[start]

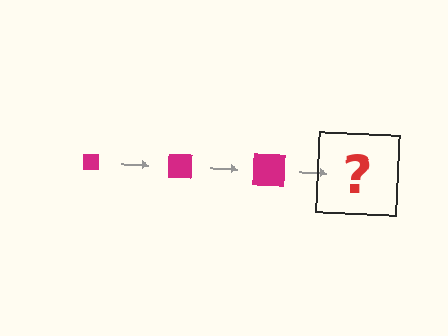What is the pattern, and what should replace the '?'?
The pattern is that the square gets progressively larger each step. The '?' should be a magenta square, larger than the previous one.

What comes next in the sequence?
The next element should be a magenta square, larger than the previous one.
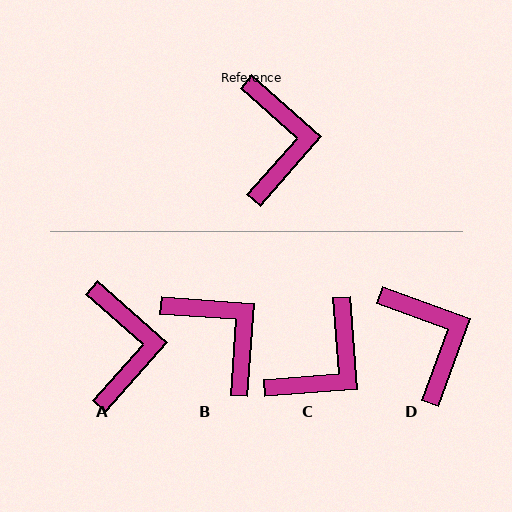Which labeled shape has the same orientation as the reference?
A.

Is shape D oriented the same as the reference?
No, it is off by about 21 degrees.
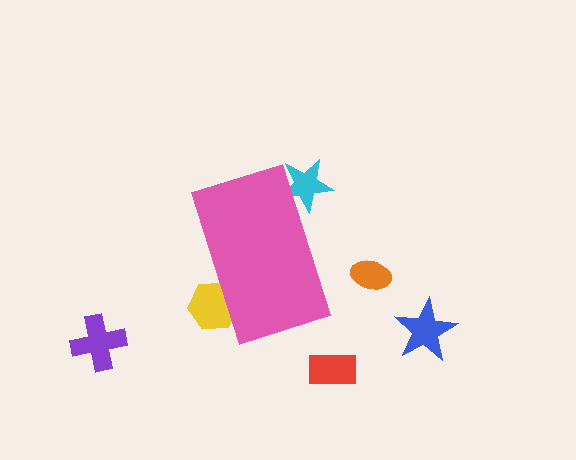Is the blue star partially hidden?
No, the blue star is fully visible.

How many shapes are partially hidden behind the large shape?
2 shapes are partially hidden.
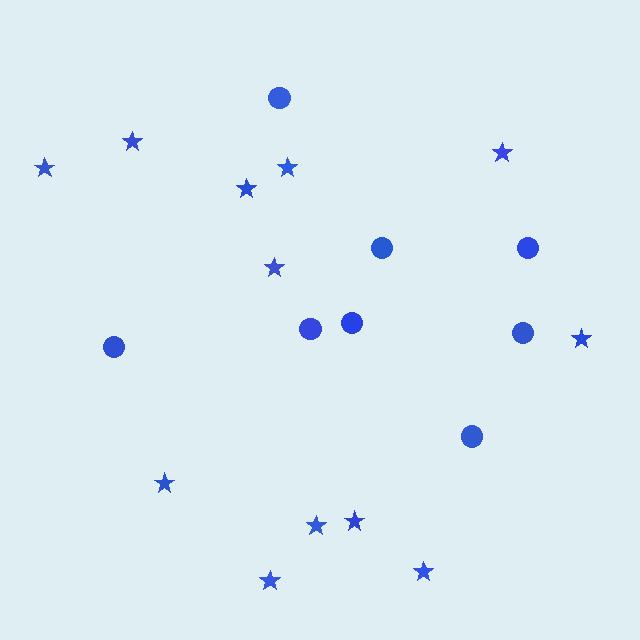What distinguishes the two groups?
There are 2 groups: one group of circles (8) and one group of stars (12).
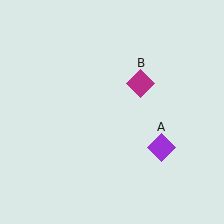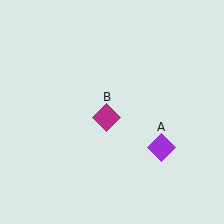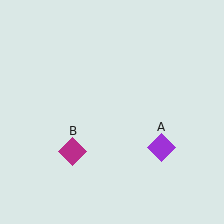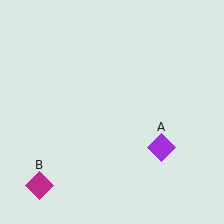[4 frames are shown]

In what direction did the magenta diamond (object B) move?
The magenta diamond (object B) moved down and to the left.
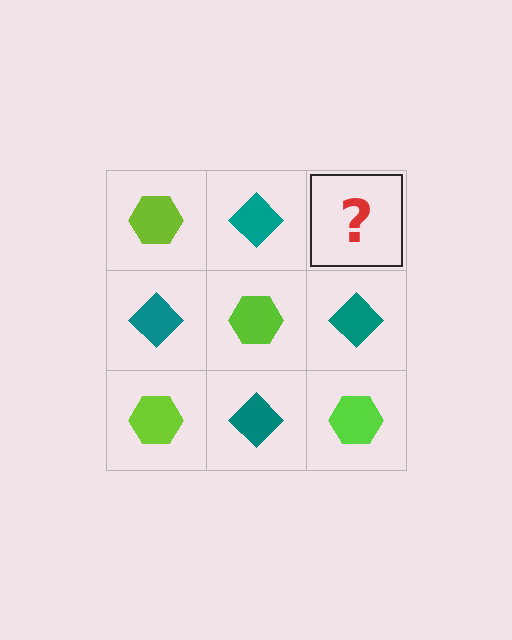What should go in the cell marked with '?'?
The missing cell should contain a lime hexagon.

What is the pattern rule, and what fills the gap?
The rule is that it alternates lime hexagon and teal diamond in a checkerboard pattern. The gap should be filled with a lime hexagon.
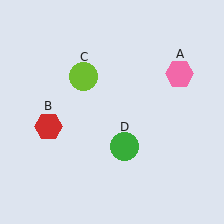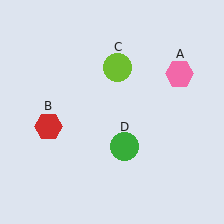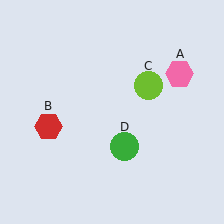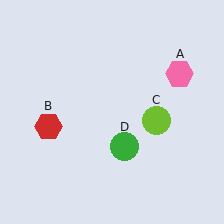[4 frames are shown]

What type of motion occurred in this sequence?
The lime circle (object C) rotated clockwise around the center of the scene.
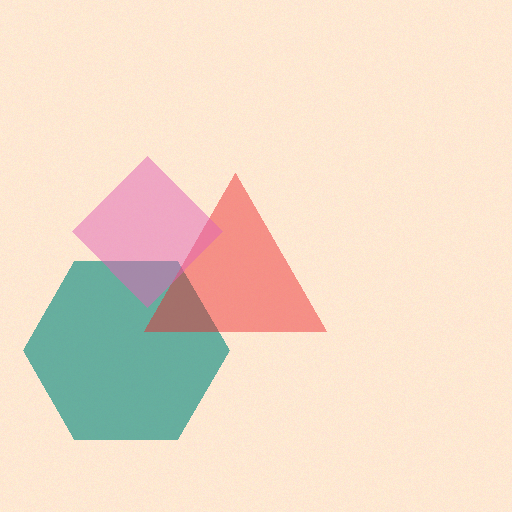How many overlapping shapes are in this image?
There are 3 overlapping shapes in the image.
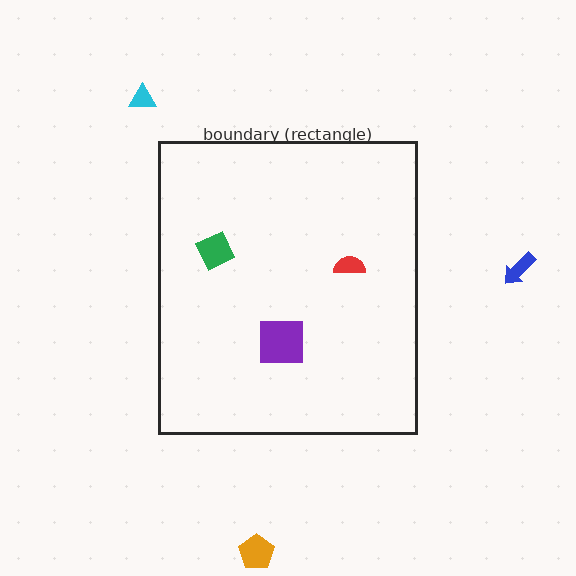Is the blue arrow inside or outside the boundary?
Outside.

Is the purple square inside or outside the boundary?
Inside.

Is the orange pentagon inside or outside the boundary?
Outside.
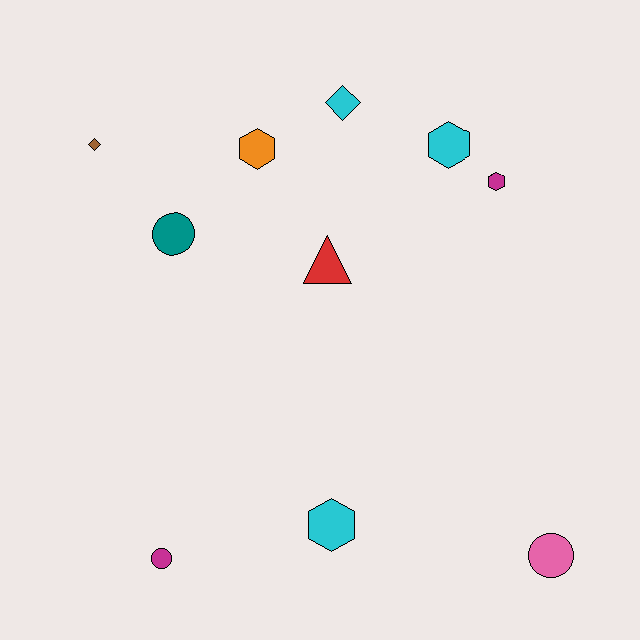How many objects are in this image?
There are 10 objects.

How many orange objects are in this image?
There is 1 orange object.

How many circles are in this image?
There are 3 circles.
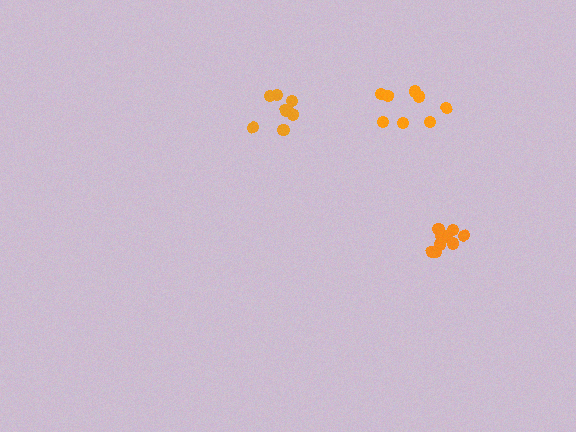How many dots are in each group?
Group 1: 10 dots, Group 2: 8 dots, Group 3: 8 dots (26 total).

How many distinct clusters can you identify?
There are 3 distinct clusters.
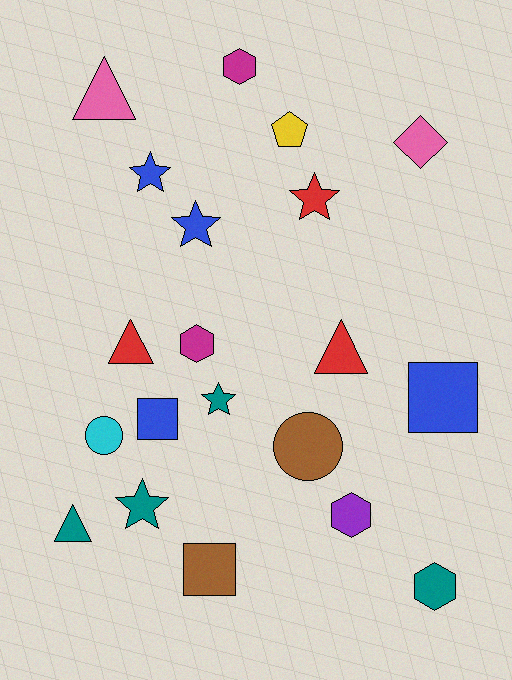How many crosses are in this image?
There are no crosses.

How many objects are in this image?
There are 20 objects.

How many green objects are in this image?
There are no green objects.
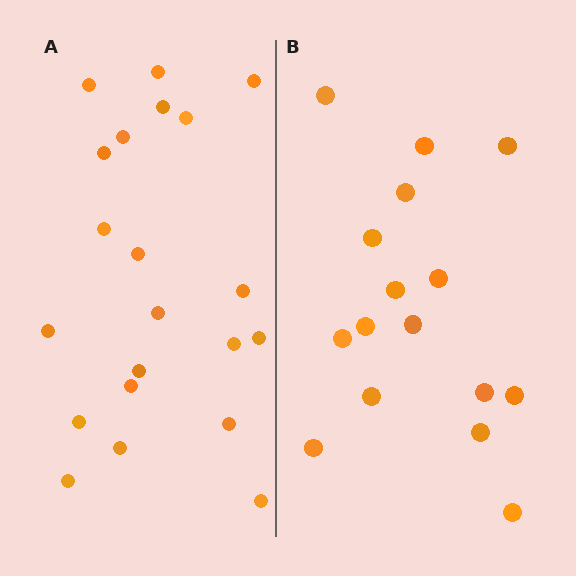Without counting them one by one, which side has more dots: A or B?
Region A (the left region) has more dots.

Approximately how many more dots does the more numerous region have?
Region A has about 5 more dots than region B.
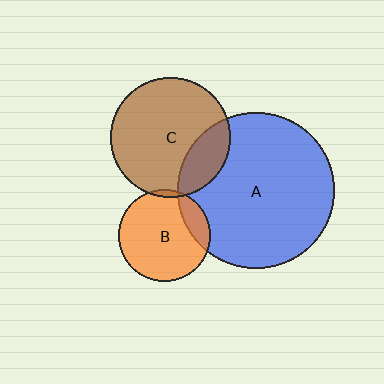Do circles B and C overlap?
Yes.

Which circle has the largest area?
Circle A (blue).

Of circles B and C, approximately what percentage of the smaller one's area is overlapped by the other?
Approximately 5%.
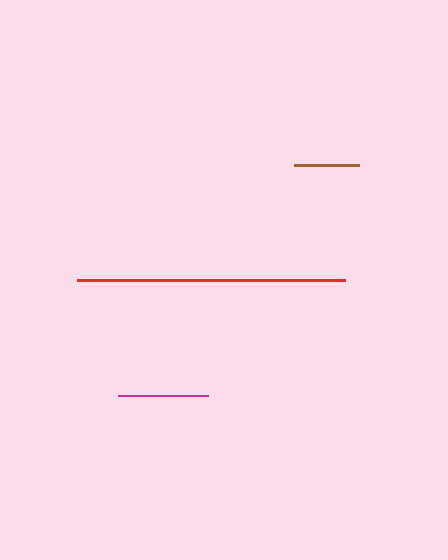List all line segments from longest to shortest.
From longest to shortest: red, magenta, brown.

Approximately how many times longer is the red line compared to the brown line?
The red line is approximately 4.1 times the length of the brown line.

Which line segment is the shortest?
The brown line is the shortest at approximately 65 pixels.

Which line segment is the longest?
The red line is the longest at approximately 268 pixels.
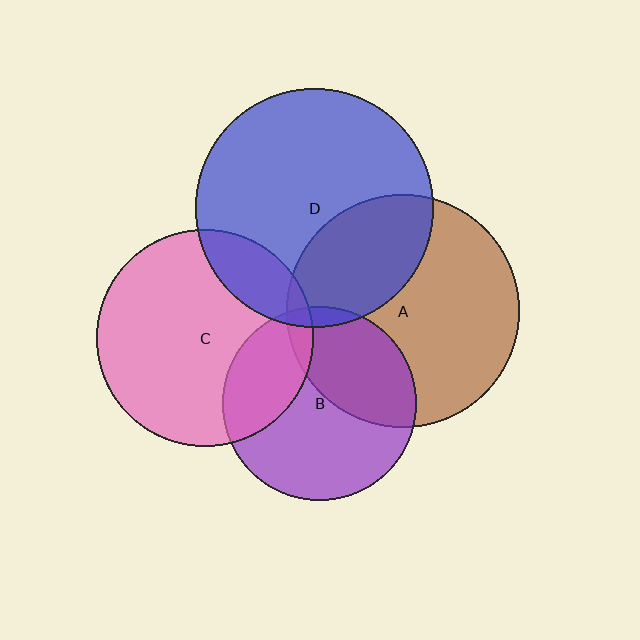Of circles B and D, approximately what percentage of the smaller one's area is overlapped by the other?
Approximately 5%.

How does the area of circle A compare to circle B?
Approximately 1.4 times.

[end]

What is asked => Each entry must be retyped word for word, with every image omitted.

Solution to this problem =>
What is the pattern, and what should replace the '?'?
The pattern is that the square gets progressively larger each step. The '?' should be a magenta square, larger than the previous one.

What comes next in the sequence?
The next element should be a magenta square, larger than the previous one.
Which labeled shape has the same orientation as the reference?
A.

Is shape D oriented the same as the reference?
No, it is off by about 21 degrees.
Is the blue star partially hidden?
No, the blue star is fully visible.

How many shapes are partially hidden behind the large shape?
2 shapes are partially hidden.
What distinguishes the two groups?
There are 2 groups: one group of circles (8) and one group of stars (12).
[4 frames are shown]

In what direction did the magenta diamond (object B) move?
The magenta diamond (object B) moved down and to the left.
What should go in the cell marked with '?'?
The missing cell should contain a lime hexagon.

What is the pattern rule, and what fills the gap?
The rule is that it alternates lime hexagon and teal diamond in a checkerboard pattern. The gap should be filled with a lime hexagon.
[4 frames are shown]

What type of motion occurred in this sequence?
The lime circle (object C) rotated clockwise around the center of the scene.
How many overlapping shapes are in this image?
There are 3 overlapping shapes in the image.
Is the blue arrow inside or outside the boundary?
Outside.

Is the purple square inside or outside the boundary?
Inside.

Is the orange pentagon inside or outside the boundary?
Outside.
How many objects are in this image?
There are 10 objects.

How many orange objects are in this image?
There is 1 orange object.

How many circles are in this image?
There are 3 circles.
How many dots are in each group?
Group 1: 10 dots, Group 2: 8 dots, Group 3: 8 dots (26 total).

How many distinct clusters can you identify?
There are 3 distinct clusters.
How many crosses are in this image?
There are no crosses.

How many objects are in this image?
There are 20 objects.

How many green objects are in this image?
There are no green objects.
Without counting them one by one, which side has more dots: A or B?
Region A (the left region) has more dots.

Approximately how many more dots does the more numerous region have?
Region A has about 5 more dots than region B.
Do circles B and C overlap?
Yes.

Which circle has the largest area?
Circle A (blue).

Of circles B and C, approximately what percentage of the smaller one's area is overlapped by the other?
Approximately 5%.
List all line segments from longest to shortest.
From longest to shortest: red, magenta, brown.

Approximately how many times longer is the red line compared to the brown line?
The red line is approximately 4.1 times the length of the brown line.

Which line segment is the shortest?
The brown line is the shortest at approximately 65 pixels.

Which line segment is the longest?
The red line is the longest at approximately 268 pixels.
Of circles B and D, approximately what percentage of the smaller one's area is overlapped by the other?
Approximately 5%.

How does the area of circle A compare to circle B?
Approximately 1.4 times.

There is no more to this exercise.